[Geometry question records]

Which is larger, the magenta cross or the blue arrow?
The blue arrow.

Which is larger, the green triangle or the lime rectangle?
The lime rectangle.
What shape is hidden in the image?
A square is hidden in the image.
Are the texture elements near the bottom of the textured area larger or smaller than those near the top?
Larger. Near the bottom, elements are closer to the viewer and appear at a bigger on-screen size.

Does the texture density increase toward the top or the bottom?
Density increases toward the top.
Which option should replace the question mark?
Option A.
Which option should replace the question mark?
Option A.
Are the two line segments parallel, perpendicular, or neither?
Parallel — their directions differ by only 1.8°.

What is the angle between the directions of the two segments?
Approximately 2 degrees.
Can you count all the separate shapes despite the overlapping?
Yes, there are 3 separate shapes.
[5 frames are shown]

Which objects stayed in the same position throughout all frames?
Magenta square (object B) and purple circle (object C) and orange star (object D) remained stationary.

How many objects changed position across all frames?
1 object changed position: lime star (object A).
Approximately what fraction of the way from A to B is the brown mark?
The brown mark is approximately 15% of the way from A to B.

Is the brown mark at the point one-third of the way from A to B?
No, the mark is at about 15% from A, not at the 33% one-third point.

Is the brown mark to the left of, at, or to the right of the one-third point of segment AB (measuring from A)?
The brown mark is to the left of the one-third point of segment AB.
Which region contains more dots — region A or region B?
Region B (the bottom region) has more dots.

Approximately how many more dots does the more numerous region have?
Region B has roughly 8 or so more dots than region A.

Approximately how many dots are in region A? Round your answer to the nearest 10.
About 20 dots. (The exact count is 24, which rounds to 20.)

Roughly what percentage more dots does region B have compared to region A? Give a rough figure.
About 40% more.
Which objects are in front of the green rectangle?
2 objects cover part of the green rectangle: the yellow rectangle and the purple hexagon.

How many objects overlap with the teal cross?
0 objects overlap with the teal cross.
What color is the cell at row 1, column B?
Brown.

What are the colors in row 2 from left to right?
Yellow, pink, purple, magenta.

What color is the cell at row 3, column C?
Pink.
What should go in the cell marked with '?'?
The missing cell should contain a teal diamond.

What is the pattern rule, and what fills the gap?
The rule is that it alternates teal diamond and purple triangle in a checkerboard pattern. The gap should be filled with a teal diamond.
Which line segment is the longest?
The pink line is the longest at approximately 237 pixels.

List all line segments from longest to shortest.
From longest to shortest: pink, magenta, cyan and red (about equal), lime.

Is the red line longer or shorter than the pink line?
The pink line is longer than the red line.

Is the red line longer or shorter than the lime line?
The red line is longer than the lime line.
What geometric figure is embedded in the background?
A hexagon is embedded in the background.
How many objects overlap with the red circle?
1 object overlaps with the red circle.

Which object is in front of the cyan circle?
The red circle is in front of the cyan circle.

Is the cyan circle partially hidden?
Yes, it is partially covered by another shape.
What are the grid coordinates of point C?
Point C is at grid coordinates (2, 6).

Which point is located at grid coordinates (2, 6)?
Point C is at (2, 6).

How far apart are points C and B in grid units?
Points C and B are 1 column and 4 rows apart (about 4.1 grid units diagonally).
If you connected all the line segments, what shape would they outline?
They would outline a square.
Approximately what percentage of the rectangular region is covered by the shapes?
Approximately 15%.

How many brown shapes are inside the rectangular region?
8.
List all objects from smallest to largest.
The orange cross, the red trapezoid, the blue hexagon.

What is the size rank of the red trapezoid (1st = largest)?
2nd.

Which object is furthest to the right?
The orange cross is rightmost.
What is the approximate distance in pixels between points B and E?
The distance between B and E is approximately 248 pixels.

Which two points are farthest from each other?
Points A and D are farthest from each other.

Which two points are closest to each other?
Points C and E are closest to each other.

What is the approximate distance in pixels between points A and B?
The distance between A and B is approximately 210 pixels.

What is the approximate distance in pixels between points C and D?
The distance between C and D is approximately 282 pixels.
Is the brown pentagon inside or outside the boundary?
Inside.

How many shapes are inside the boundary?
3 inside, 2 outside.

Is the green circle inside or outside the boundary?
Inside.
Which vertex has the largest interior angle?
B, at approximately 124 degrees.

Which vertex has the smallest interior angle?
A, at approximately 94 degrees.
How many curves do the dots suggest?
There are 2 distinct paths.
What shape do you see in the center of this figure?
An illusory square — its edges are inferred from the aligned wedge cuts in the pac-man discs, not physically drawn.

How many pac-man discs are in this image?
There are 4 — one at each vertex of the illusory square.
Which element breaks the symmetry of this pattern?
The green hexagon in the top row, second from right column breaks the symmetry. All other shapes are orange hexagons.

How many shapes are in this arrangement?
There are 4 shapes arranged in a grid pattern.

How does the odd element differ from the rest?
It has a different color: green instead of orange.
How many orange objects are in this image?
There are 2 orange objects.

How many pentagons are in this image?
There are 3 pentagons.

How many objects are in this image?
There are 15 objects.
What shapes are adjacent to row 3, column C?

[Work to be completed]:
Every line above should be written out again exactly as it stands.

[Answer for this exercise]:
Which is larger, the magenta cross or the blue arrow?
The blue arrow.

Which is larger, the green triangle or the lime rectangle?
The lime rectangle.
What shape is hidden in the image?
A square is hidden in the image.
Are the texture elements near the bottom of the textured area larger or smaller than those near the top?
Larger. Near the bottom, elements are closer to the viewer and appear at a bigger on-screen size.

Does the texture density increase toward the top or the bottom?
Density increases toward the top.
Which option should replace the question mark?
Option A.
Which option should replace the question mark?
Option A.
Are the two line segments parallel, perpendicular, or neither?
Parallel — their directions differ by only 1.8°.

What is the angle between the directions of the two segments?
Approximately 2 degrees.
Can you count all the separate shapes despite the overlapping?
Yes, there are 3 separate shapes.
[5 frames are shown]

Which objects stayed in the same position throughout all frames?
Magenta square (object B) and purple circle (object C) and orange star (object D) remained stationary.

How many objects changed position across all frames?
1 object changed position: lime star (object A).
Approximately what fraction of the way from A to B is the brown mark?
The brown mark is approximately 15% of the way from A to B.

Is the brown mark at the point one-third of the way from A to B?
No, the mark is at about 15% from A, not at the 33% one-third point.

Is the brown mark to the left of, at, or to the right of the one-third point of segment AB (measuring from A)?
The brown mark is to the left of the one-third point of segment AB.
Which region contains more dots — region A or region B?
Region B (the bottom region) has more dots.

Approximately how many more dots does the more numerous region have?
Region B has roughly 8 or so more dots than region A.

Approximately how many dots are in region A? Round your answer to the nearest 10.
About 20 dots. (The exact count is 24, which rounds to 20.)

Roughly what percentage more dots does region B have compared to region A? Give a rough figure.
About 40% more.
Which objects are in front of the green rectangle?
2 objects cover part of the green rectangle: the yellow rectangle and the purple hexagon.

How many objects overlap with the teal cross?
0 objects overlap with the teal cross.
What color is the cell at row 1, column B?
Brown.

What are the colors in row 2 from left to right?
Yellow, pink, purple, magenta.

What color is the cell at row 3, column C?
Pink.
What should go in the cell marked with '?'?
The missing cell should contain a teal diamond.

What is the pattern rule, and what fills the gap?
The rule is that it alternates teal diamond and purple triangle in a checkerboard pattern. The gap should be filled with a teal diamond.
Which line segment is the longest?
The pink line is the longest at approximately 237 pixels.

List all line segments from longest to shortest.
From longest to shortest: pink, magenta, cyan and red (about equal), lime.

Is the red line longer or shorter than the pink line?
The pink line is longer than the red line.

Is the red line longer or shorter than the lime line?
The red line is longer than the lime line.
What geometric figure is embedded in the background?
A hexagon is embedded in the background.
How many objects overlap with the red circle?
1 object overlaps with the red circle.

Which object is in front of the cyan circle?
The red circle is in front of the cyan circle.

Is the cyan circle partially hidden?
Yes, it is partially covered by another shape.
What are the grid coordinates of point C?
Point C is at grid coordinates (2, 6).

Which point is located at grid coordinates (2, 6)?
Point C is at (2, 6).

How far apart are points C and B in grid units?
Points C and B are 1 column and 4 rows apart (about 4.1 grid units diagonally).
If you connected all the line segments, what shape would they outline?
They would outline a square.
Approximately what percentage of the rectangular region is covered by the shapes?
Approximately 15%.

How many brown shapes are inside the rectangular region?
8.
List all objects from smallest to largest.
The orange cross, the red trapezoid, the blue hexagon.

What is the size rank of the red trapezoid (1st = largest)?
2nd.

Which object is furthest to the right?
The orange cross is rightmost.
What is the approximate distance in pixels between points B and E?
The distance between B and E is approximately 248 pixels.

Which two points are farthest from each other?
Points A and D are farthest from each other.

Which two points are closest to each other?
Points C and E are closest to each other.

What is the approximate distance in pixels between points A and B?
The distance between A and B is approximately 210 pixels.

What is the approximate distance in pixels between points C and D?
The distance between C and D is approximately 282 pixels.
Is the brown pentagon inside or outside the boundary?
Inside.

How many shapes are inside the boundary?
3 inside, 2 outside.

Is the green circle inside or outside the boundary?
Inside.
Which vertex has the largest interior angle?
B, at approximately 124 degrees.

Which vertex has the smallest interior angle?
A, at approximately 94 degrees.
How many curves do the dots suggest?
There are 2 distinct paths.
What shape do you see in the center of this figure?
An illusory square — its edges are inferred from the aligned wedge cuts in the pac-man discs, not physically drawn.

How many pac-man discs are in this image?
There are 4 — one at each vertex of the illusory square.
Which element breaks the symmetry of this pattern?
The green hexagon in the top row, second from right column breaks the symmetry. All other shapes are orange hexagons.

How many shapes are in this arrangement?
There are 4 shapes arranged in a grid pattern.

How does the odd element differ from the rest?
It has a different color: green instead of orange.
How many orange objects are in this image?
There are 2 orange objects.

How many pentagons are in this image?
There are 3 pentagons.

How many objects are in this image?
There are 15 objects.
What shapes are adjacent to row 3, column C?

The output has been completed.